#### Given records
____________________

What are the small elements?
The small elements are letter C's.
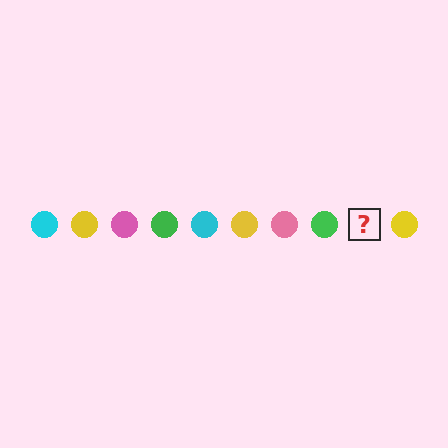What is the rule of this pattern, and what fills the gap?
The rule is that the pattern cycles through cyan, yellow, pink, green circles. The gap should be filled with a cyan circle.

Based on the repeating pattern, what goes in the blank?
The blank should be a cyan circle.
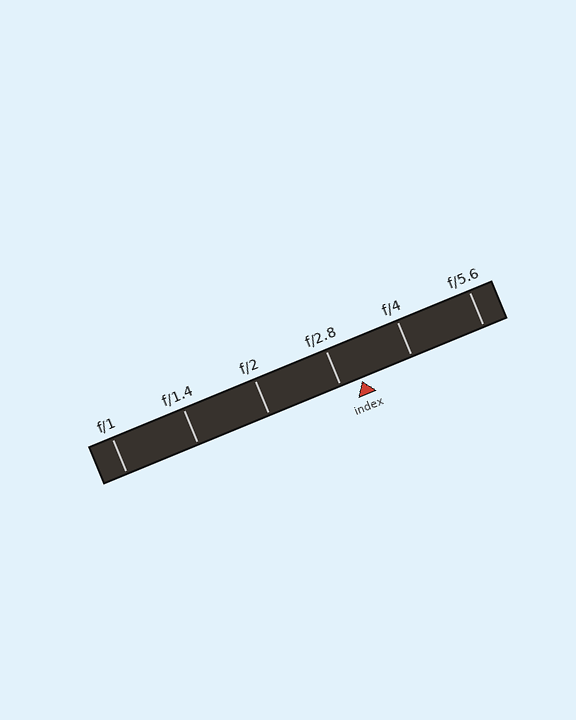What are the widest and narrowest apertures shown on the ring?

____________________

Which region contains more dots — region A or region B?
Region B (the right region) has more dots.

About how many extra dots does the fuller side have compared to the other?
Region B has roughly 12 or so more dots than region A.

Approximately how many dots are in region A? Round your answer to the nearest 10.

____________________

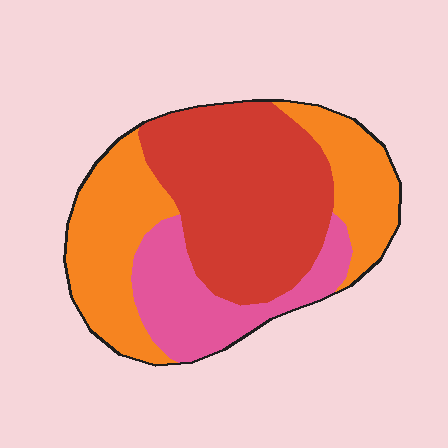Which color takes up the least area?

____________________

#### Aim of the exercise
Restate word for word the part that opens with the line containing "Based on the" and closes with the line containing "What are the widest", both ends included, and nothing else. Omit any images.

#### Exercise solution
Based on the repeating pattern, what goes in the blank?
The blank should be a cyan circle.
What are the widest and narrowest apertures shown on the ring?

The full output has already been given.